-- Start of RECORDS PROVIDED --
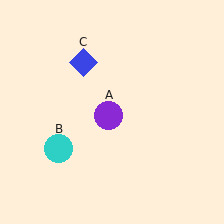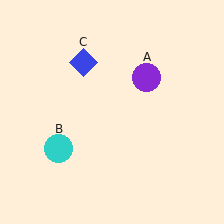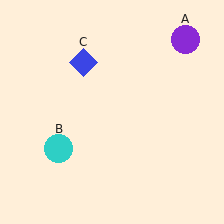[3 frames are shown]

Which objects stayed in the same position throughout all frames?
Cyan circle (object B) and blue diamond (object C) remained stationary.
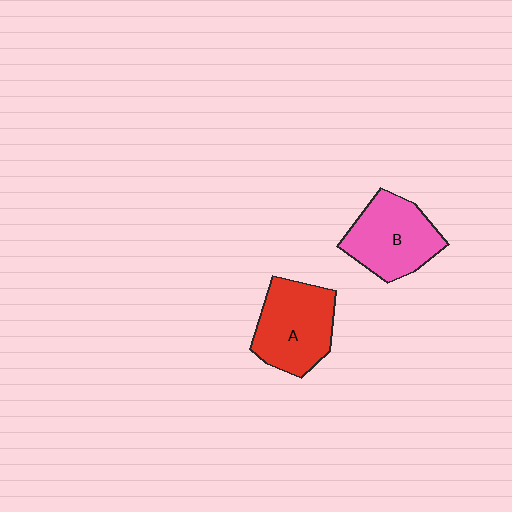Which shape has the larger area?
Shape A (red).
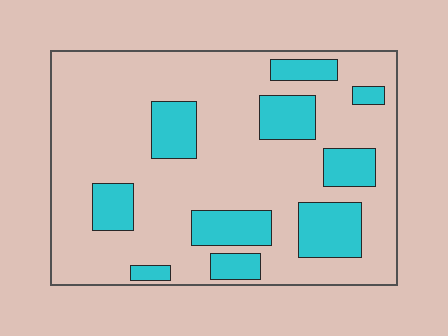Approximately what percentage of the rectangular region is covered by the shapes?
Approximately 25%.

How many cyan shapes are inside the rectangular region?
10.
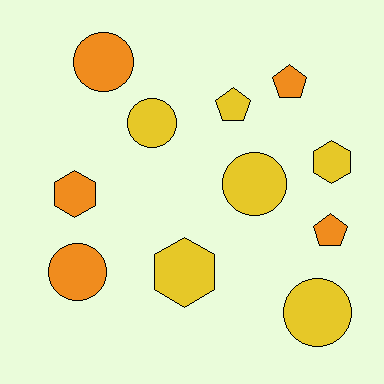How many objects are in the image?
There are 11 objects.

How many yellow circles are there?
There are 3 yellow circles.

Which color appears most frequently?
Yellow, with 6 objects.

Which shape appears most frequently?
Circle, with 5 objects.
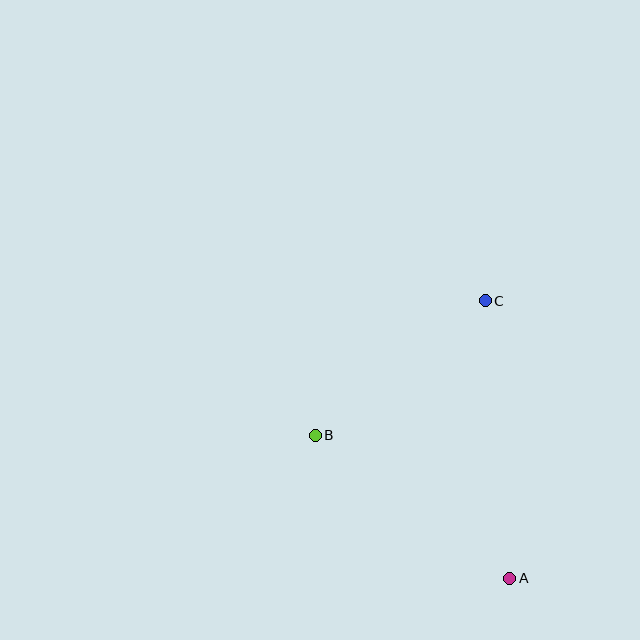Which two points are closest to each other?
Points B and C are closest to each other.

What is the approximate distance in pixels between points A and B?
The distance between A and B is approximately 241 pixels.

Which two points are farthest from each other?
Points A and C are farthest from each other.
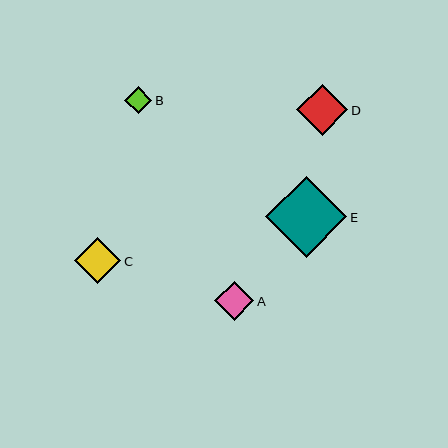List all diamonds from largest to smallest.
From largest to smallest: E, D, C, A, B.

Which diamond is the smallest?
Diamond B is the smallest with a size of approximately 28 pixels.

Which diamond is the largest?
Diamond E is the largest with a size of approximately 82 pixels.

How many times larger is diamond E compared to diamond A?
Diamond E is approximately 2.1 times the size of diamond A.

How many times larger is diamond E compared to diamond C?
Diamond E is approximately 1.8 times the size of diamond C.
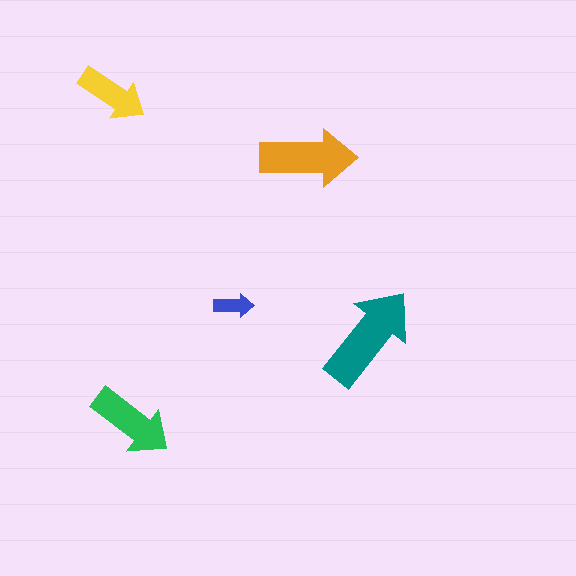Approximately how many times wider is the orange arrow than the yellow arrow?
About 1.5 times wider.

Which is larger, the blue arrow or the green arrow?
The green one.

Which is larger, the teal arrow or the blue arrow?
The teal one.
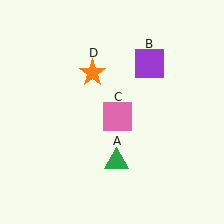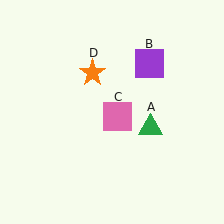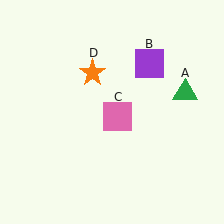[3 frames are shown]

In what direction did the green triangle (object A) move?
The green triangle (object A) moved up and to the right.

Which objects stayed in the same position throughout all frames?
Purple square (object B) and pink square (object C) and orange star (object D) remained stationary.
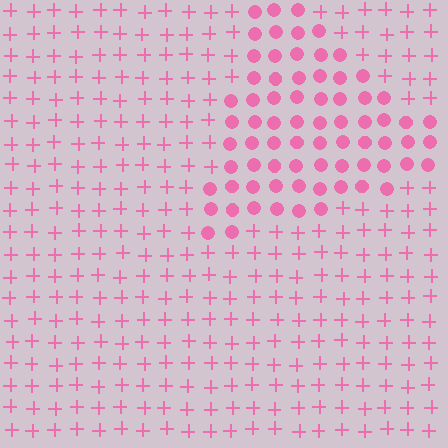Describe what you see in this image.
The image is filled with small pink elements arranged in a uniform grid. A triangle-shaped region contains circles, while the surrounding area contains plus signs. The boundary is defined purely by the change in element shape.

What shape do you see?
I see a triangle.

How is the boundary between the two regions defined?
The boundary is defined by a change in element shape: circles inside vs. plus signs outside. All elements share the same color and spacing.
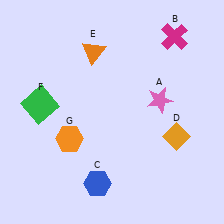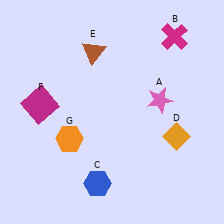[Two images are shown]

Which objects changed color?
E changed from orange to brown. F changed from green to magenta.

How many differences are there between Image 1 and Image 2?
There are 2 differences between the two images.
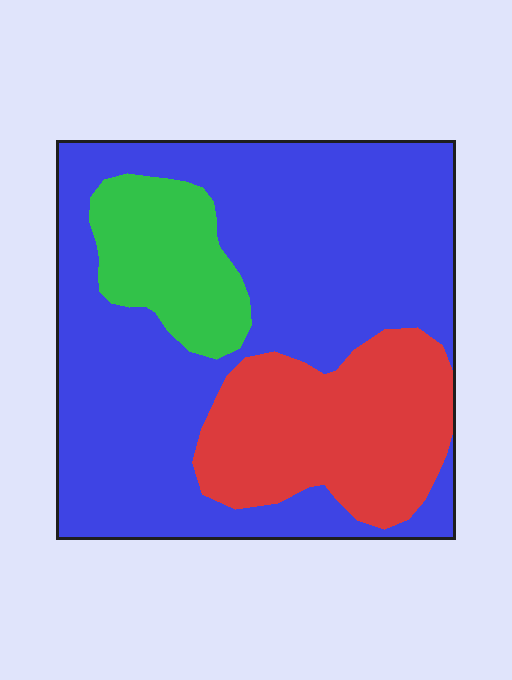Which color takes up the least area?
Green, at roughly 15%.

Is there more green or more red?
Red.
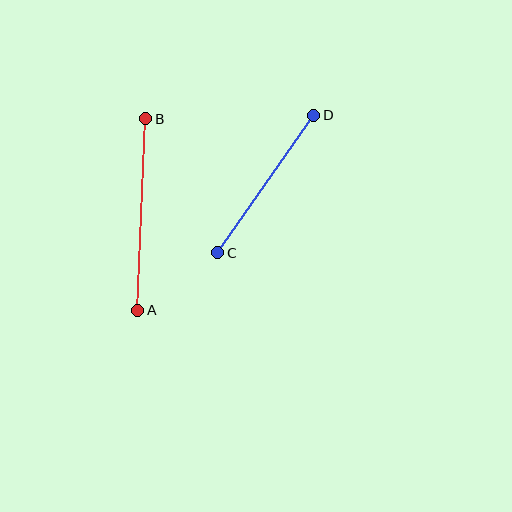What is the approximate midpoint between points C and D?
The midpoint is at approximately (266, 184) pixels.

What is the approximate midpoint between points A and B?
The midpoint is at approximately (142, 215) pixels.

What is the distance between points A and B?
The distance is approximately 192 pixels.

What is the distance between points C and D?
The distance is approximately 168 pixels.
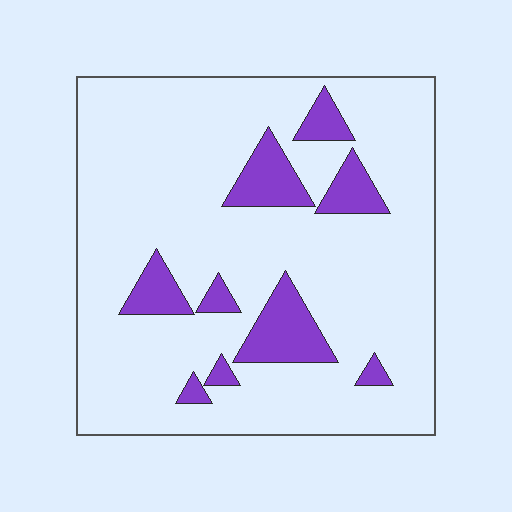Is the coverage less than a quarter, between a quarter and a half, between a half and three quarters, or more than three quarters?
Less than a quarter.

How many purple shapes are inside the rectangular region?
9.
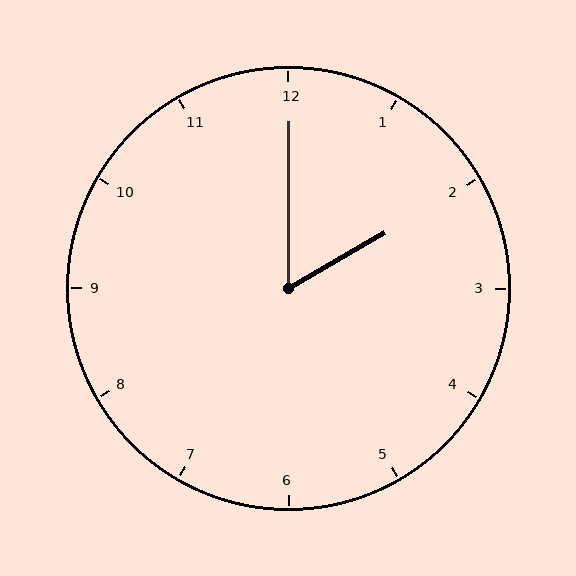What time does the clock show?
2:00.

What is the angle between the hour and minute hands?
Approximately 60 degrees.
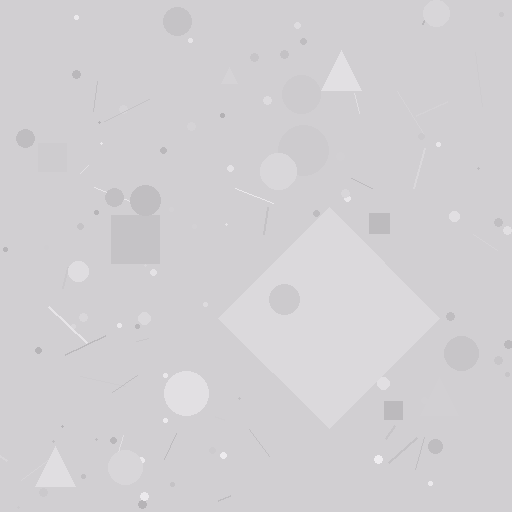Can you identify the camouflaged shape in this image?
The camouflaged shape is a diamond.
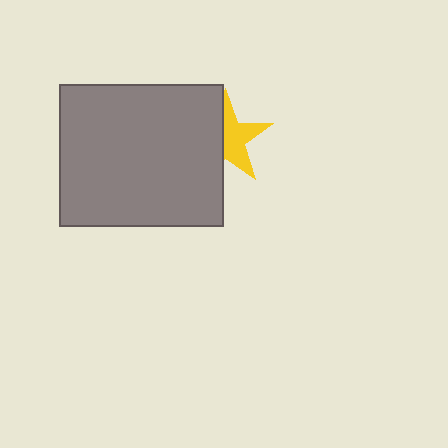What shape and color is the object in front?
The object in front is a gray rectangle.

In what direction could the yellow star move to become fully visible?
The yellow star could move right. That would shift it out from behind the gray rectangle entirely.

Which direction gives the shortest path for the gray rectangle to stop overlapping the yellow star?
Moving left gives the shortest separation.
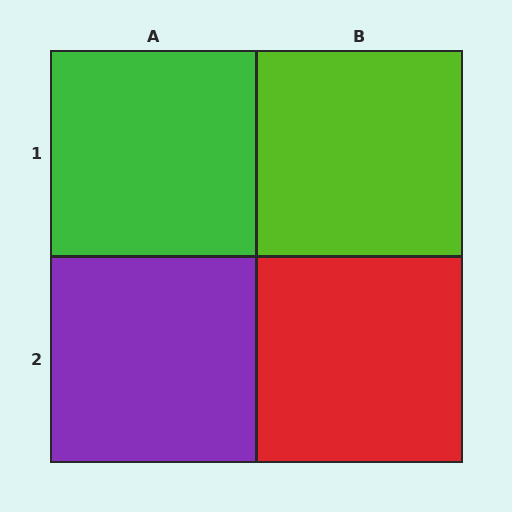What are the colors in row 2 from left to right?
Purple, red.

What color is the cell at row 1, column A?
Green.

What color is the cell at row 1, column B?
Lime.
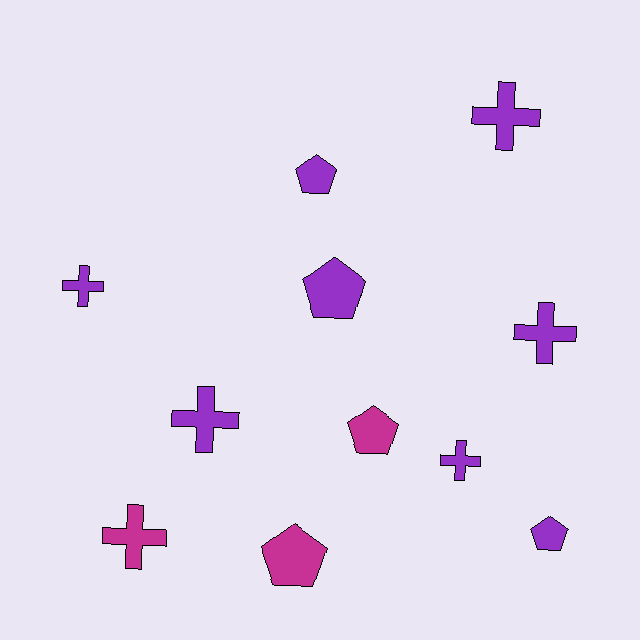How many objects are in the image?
There are 11 objects.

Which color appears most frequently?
Purple, with 8 objects.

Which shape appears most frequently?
Cross, with 6 objects.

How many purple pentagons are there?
-- End of RECORDS PROVIDED --
## [SET TASK]
In the records above, find the line containing "Can you identify". Reproduce it and every line after it through the last line, omitting pictures.

## [RESULT]
Can you identify the camouflaged shape in this image?
The camouflaged shape is a diamond.
What shape and color is the object in front?
The object in front is a gray rectangle.

In what direction could the yellow star move to become fully visible?
The yellow star could move right. That would shift it out from behind the gray rectangle entirely.

Which direction gives the shortest path for the gray rectangle to stop overlapping the yellow star?
Moving left gives the shortest separation.
What are the colors in row 2 from left to right?
Purple, red.

What color is the cell at row 1, column A?
Green.

What color is the cell at row 1, column B?
Lime.
How many objects are in the image?
There are 11 objects.

Which color appears most frequently?
Purple, with 8 objects.

Which shape appears most frequently?
Cross, with 6 objects.

How many purple pentagons are there?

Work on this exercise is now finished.